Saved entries
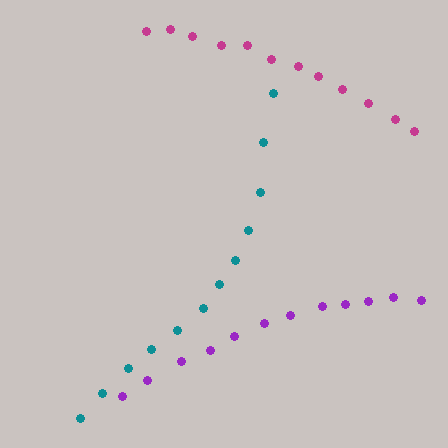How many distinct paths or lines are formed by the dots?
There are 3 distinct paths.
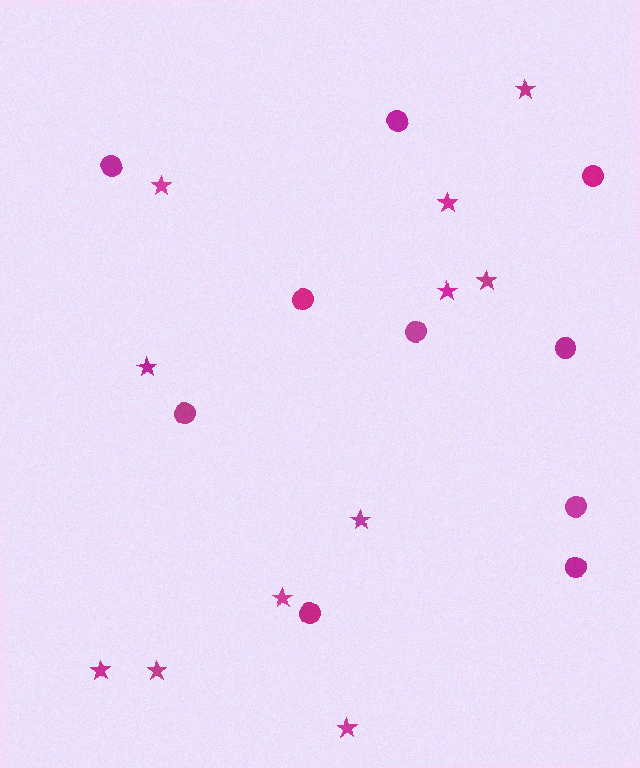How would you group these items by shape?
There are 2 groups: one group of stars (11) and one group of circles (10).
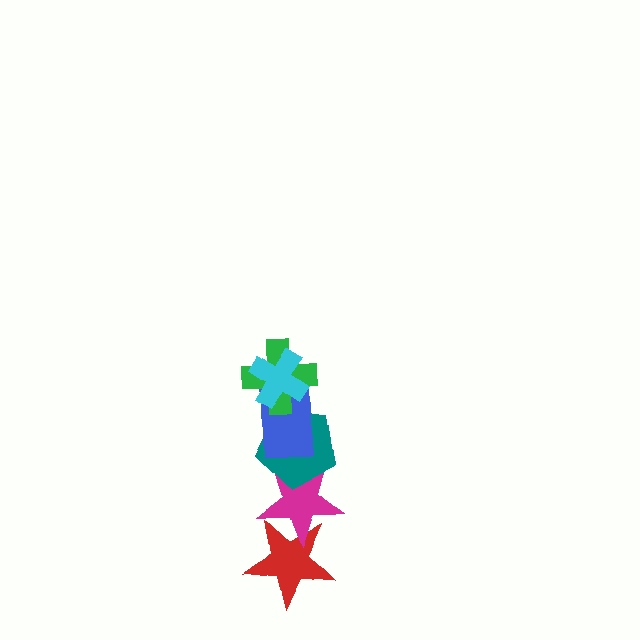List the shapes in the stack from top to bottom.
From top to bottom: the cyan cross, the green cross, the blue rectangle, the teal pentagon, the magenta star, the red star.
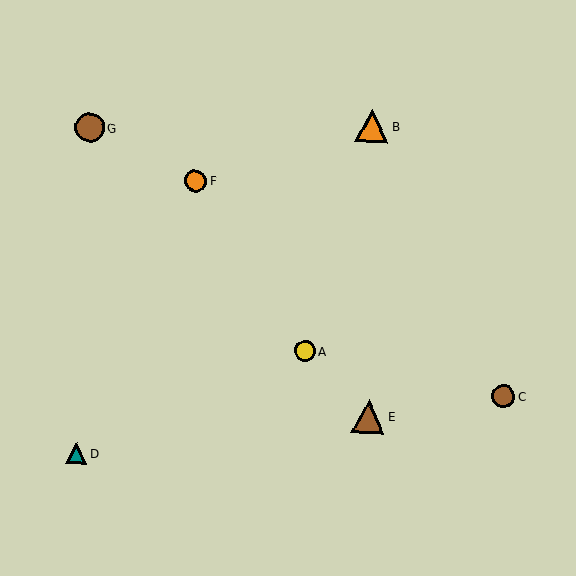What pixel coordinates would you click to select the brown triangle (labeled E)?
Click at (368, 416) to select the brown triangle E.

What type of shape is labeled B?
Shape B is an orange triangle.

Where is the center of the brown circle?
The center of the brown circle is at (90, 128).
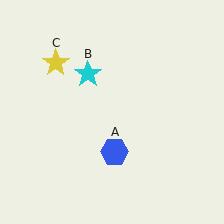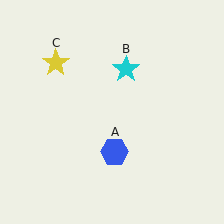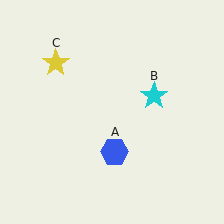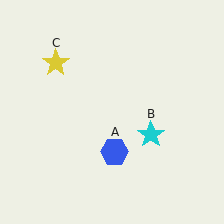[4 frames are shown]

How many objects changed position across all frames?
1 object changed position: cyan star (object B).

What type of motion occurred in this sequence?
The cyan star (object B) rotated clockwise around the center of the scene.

## Exercise goal
Quote only the lines that start at the line holding "What type of shape is labeled B?" and end at the last line of the entries, including both of those lines, and omit every picture.

## Solved exercise
What type of shape is labeled B?
Shape B is an orange triangle.

Where is the center of the brown circle?
The center of the brown circle is at (90, 128).
[4 frames are shown]

How many objects changed position across all frames?
1 object changed position: cyan star (object B).

What type of motion occurred in this sequence?
The cyan star (object B) rotated clockwise around the center of the scene.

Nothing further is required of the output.